# [Work instructions]
Set down each line of the material that follows, exactly, with no pictures.

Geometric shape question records
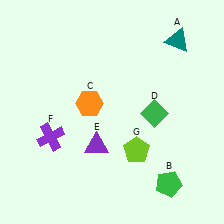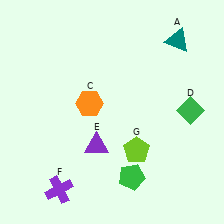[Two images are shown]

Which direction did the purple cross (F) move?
The purple cross (F) moved down.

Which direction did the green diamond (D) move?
The green diamond (D) moved right.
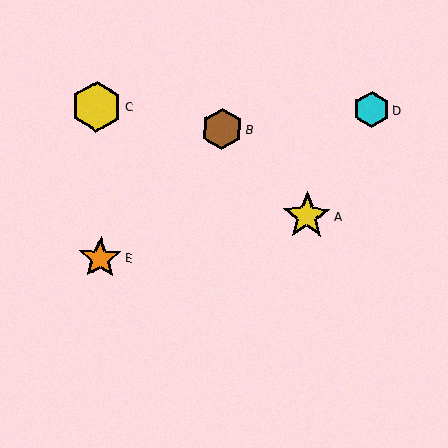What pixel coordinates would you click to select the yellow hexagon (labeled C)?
Click at (96, 107) to select the yellow hexagon C.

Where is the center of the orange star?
The center of the orange star is at (100, 258).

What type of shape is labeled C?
Shape C is a yellow hexagon.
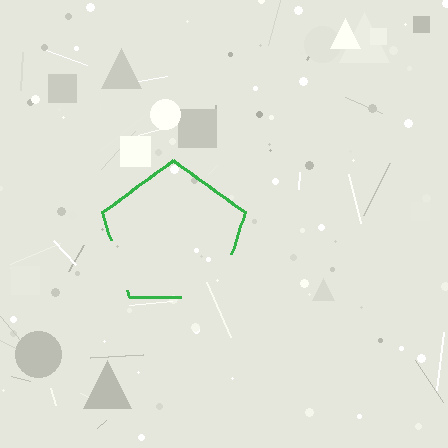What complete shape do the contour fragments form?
The contour fragments form a pentagon.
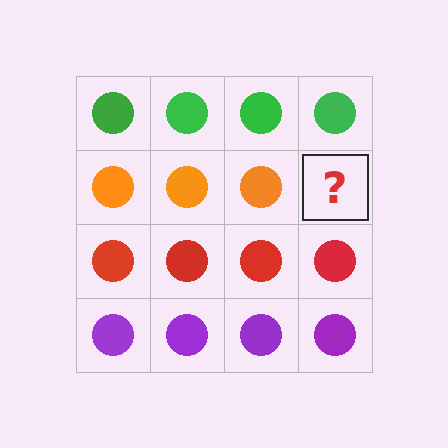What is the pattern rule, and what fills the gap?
The rule is that each row has a consistent color. The gap should be filled with an orange circle.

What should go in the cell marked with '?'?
The missing cell should contain an orange circle.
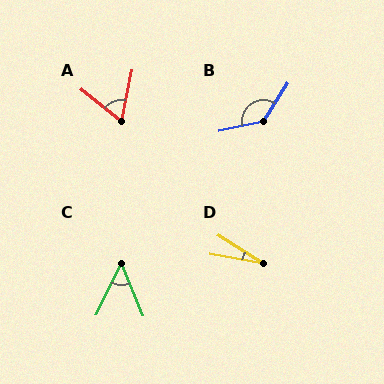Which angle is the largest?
B, at approximately 136 degrees.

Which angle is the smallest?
D, at approximately 23 degrees.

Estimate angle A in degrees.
Approximately 62 degrees.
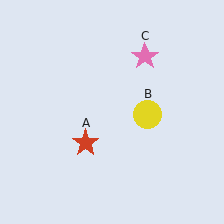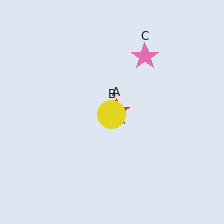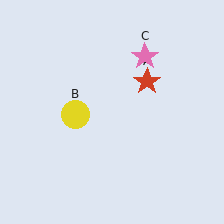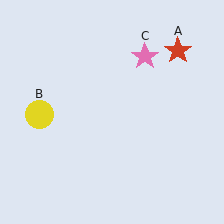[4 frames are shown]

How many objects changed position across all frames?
2 objects changed position: red star (object A), yellow circle (object B).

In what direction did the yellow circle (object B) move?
The yellow circle (object B) moved left.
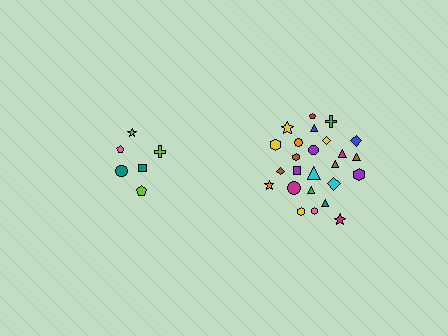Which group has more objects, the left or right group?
The right group.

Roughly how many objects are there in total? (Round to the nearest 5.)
Roughly 30 objects in total.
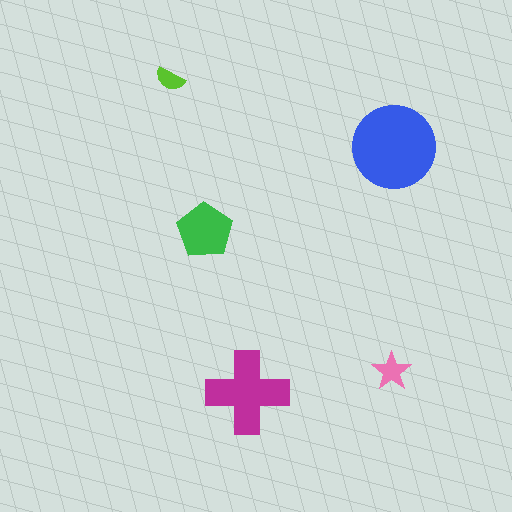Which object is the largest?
The blue circle.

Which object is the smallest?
The lime semicircle.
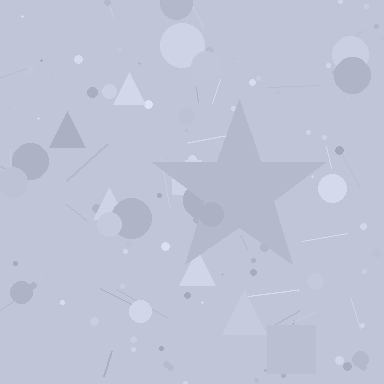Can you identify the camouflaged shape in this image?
The camouflaged shape is a star.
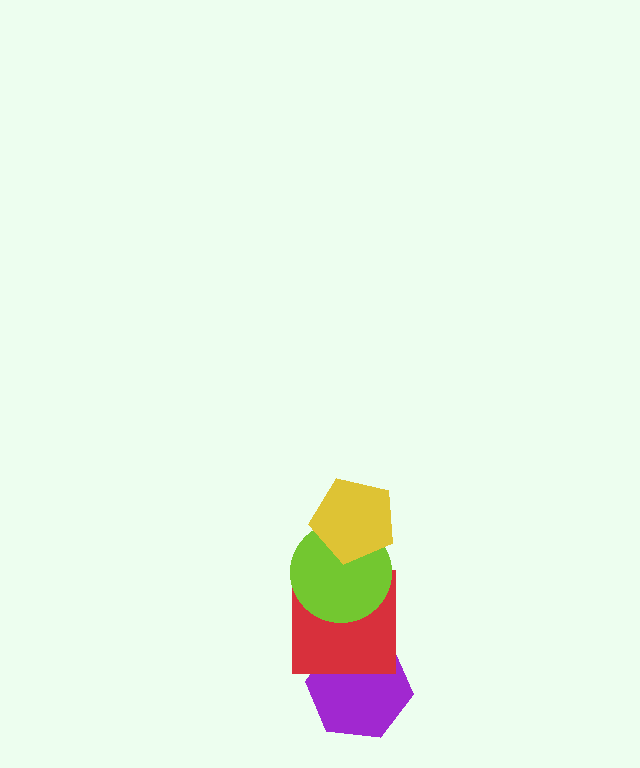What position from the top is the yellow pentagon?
The yellow pentagon is 1st from the top.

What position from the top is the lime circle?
The lime circle is 2nd from the top.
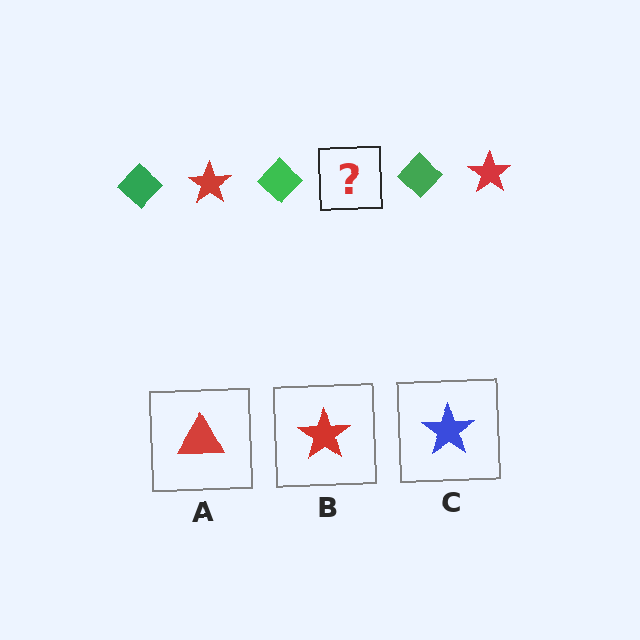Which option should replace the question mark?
Option B.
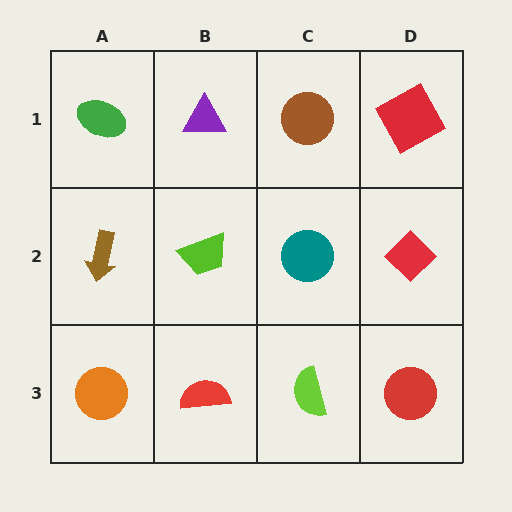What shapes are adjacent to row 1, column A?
A brown arrow (row 2, column A), a purple triangle (row 1, column B).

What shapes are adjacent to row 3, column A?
A brown arrow (row 2, column A), a red semicircle (row 3, column B).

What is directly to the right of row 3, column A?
A red semicircle.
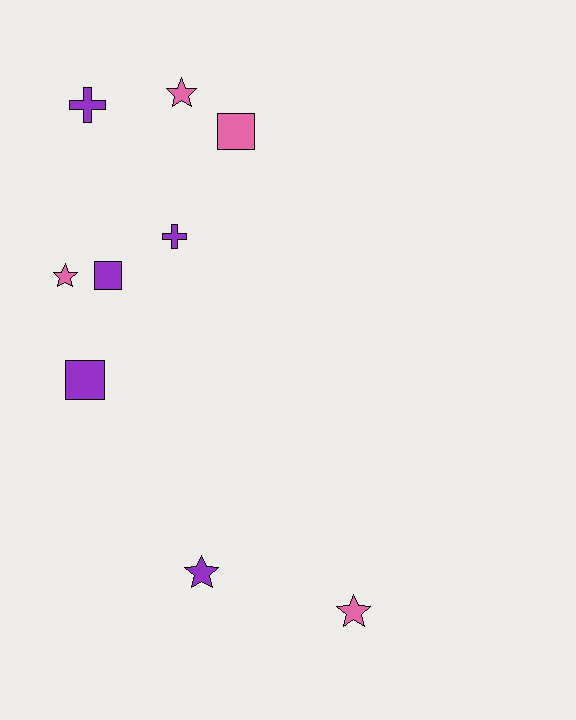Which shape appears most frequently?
Star, with 4 objects.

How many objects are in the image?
There are 9 objects.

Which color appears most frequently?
Purple, with 5 objects.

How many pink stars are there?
There are 3 pink stars.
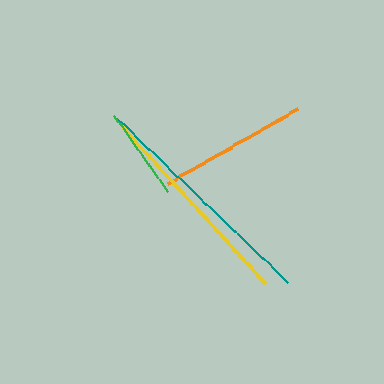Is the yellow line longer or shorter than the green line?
The yellow line is longer than the green line.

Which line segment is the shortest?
The green line is the shortest at approximately 92 pixels.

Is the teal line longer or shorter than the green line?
The teal line is longer than the green line.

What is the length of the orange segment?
The orange segment is approximately 151 pixels long.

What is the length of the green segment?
The green segment is approximately 92 pixels long.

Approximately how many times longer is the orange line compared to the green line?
The orange line is approximately 1.6 times the length of the green line.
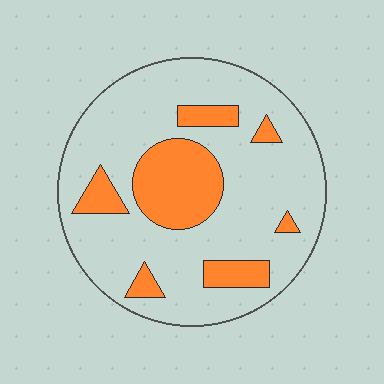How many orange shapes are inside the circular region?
7.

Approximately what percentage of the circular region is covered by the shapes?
Approximately 25%.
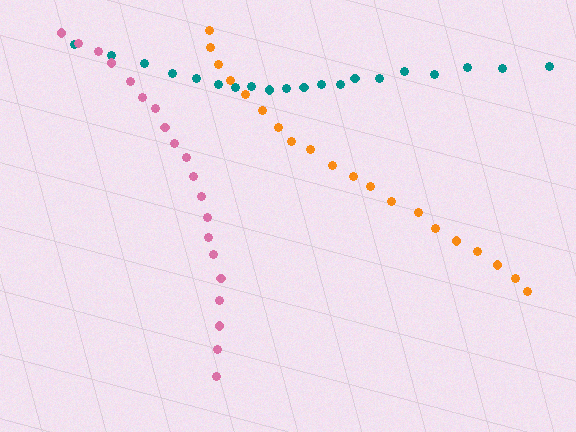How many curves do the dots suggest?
There are 3 distinct paths.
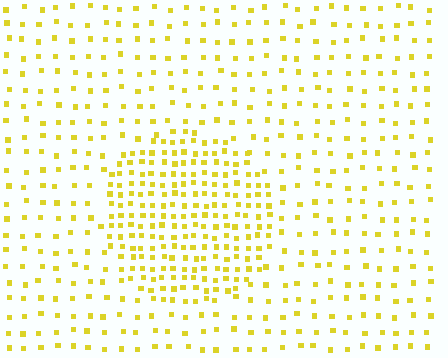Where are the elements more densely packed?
The elements are more densely packed inside the circle boundary.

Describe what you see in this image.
The image contains small yellow elements arranged at two different densities. A circle-shaped region is visible where the elements are more densely packed than the surrounding area.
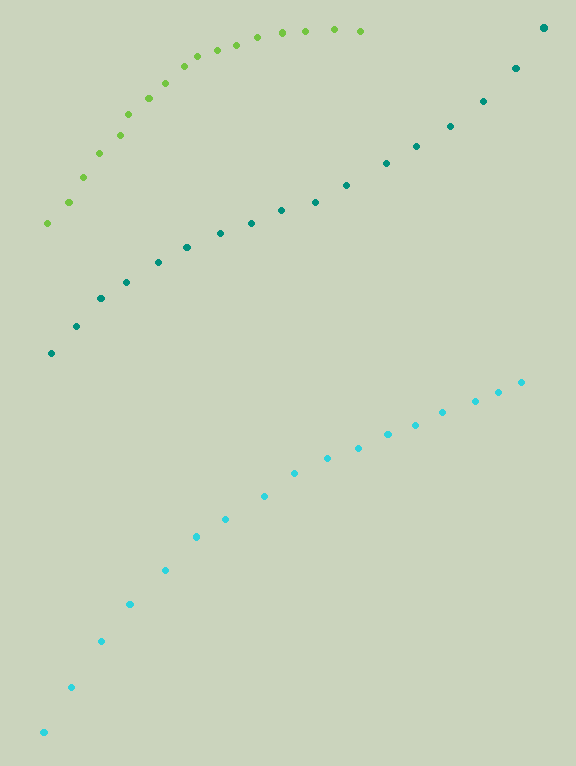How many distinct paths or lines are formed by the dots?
There are 3 distinct paths.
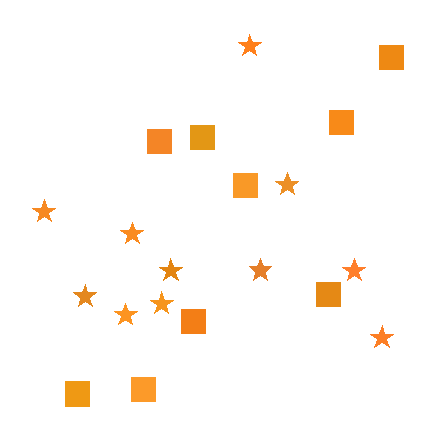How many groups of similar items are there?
There are 2 groups: one group of squares (9) and one group of stars (11).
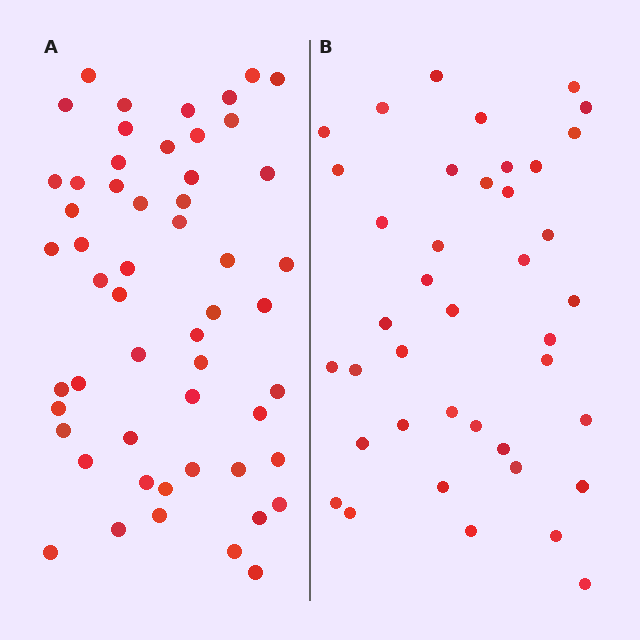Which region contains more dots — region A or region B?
Region A (the left region) has more dots.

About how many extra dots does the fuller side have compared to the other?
Region A has approximately 15 more dots than region B.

# [Exercise response]
[Two images are shown]

Which direction did the purple cross (F) move?
The purple cross (F) moved down.

Which direction did the green diamond (D) move?
The green diamond (D) moved right.
What pixel coordinates would you click to select the yellow hexagon (labeled C)?
Click at (96, 107) to select the yellow hexagon C.

Where is the center of the orange star?
The center of the orange star is at (100, 258).

What type of shape is labeled C?
Shape C is a yellow hexagon.
What complete shape do the contour fragments form?
The contour fragments form a pentagon.
What is the pattern rule, and what fills the gap?
The rule is that each row has a consistent color. The gap should be filled with an orange circle.

What should go in the cell marked with '?'?
The missing cell should contain an orange circle.
Which angle is the largest?
B, at approximately 136 degrees.

Which angle is the smallest?
D, at approximately 23 degrees.

Estimate angle A in degrees.
Approximately 62 degrees.
[4 frames are shown]

How many objects changed position across all frames?
2 objects changed position: red star (object A), yellow circle (object B).

In what direction did the yellow circle (object B) move?
The yellow circle (object B) moved left.
Which group has more objects, the left or right group?
The right group.

Roughly how many objects are there in total? (Round to the nearest 5.)
Roughly 30 objects in total.
Which object is the largest?
The blue circle.

Which object is the smallest?
The lime semicircle.
Can you identify the camouflaged shape in this image?
The camouflaged shape is a star.
What position from the top is the yellow pentagon?
The yellow pentagon is 1st from the top.

What position from the top is the lime circle?
The lime circle is 2nd from the top.
Which option should replace the question mark?
Option B.
What shapes are adjacent to row 1, column A?
A brown arrow (row 2, column A), a purple triangle (row 1, column B).

What shapes are adjacent to row 3, column A?
A brown arrow (row 2, column A), a red semicircle (row 3, column B).

What is directly to the right of row 3, column A?
A red semicircle.
Which shape appears most frequently?
Star, with 4 objects.

How many objects are in the image?
There are 9 objects.

Which color appears most frequently?
Purple, with 5 objects.

How many pink stars are there?
There are 3 pink stars.
Is the yellow line longer or shorter than the green line?
The yellow line is longer than the green line.

Which line segment is the shortest?
The green line is the shortest at approximately 92 pixels.

Is the teal line longer or shorter than the green line?
The teal line is longer than the green line.

What is the length of the orange segment?
The orange segment is approximately 151 pixels long.

What is the length of the green segment?
The green segment is approximately 92 pixels long.

Approximately how many times longer is the orange line compared to the green line?
The orange line is approximately 1.6 times the length of the green line.
How many orange shapes are inside the circular region?
7.

Approximately what percentage of the circular region is covered by the shapes?
Approximately 25%.
How many curves do the dots suggest?
There are 3 distinct paths.
Where are the elements more densely packed?
The elements are more densely packed inside the circle boundary.

Describe what you see in this image.
The image contains small yellow elements arranged at two different densities. A circle-shaped region is visible where the elements are more densely packed than the surrounding area.
How many distinct paths or lines are formed by the dots?
There are 3 distinct paths.
How many groups of similar items are there?
There are 2 groups: one group of squares (9) and one group of stars (11).
Which region contains more dots — region A or region B?
Region A (the left region) has more dots.

About how many extra dots does the fuller side have compared to the other?
Region A has approximately 15 more dots than region B.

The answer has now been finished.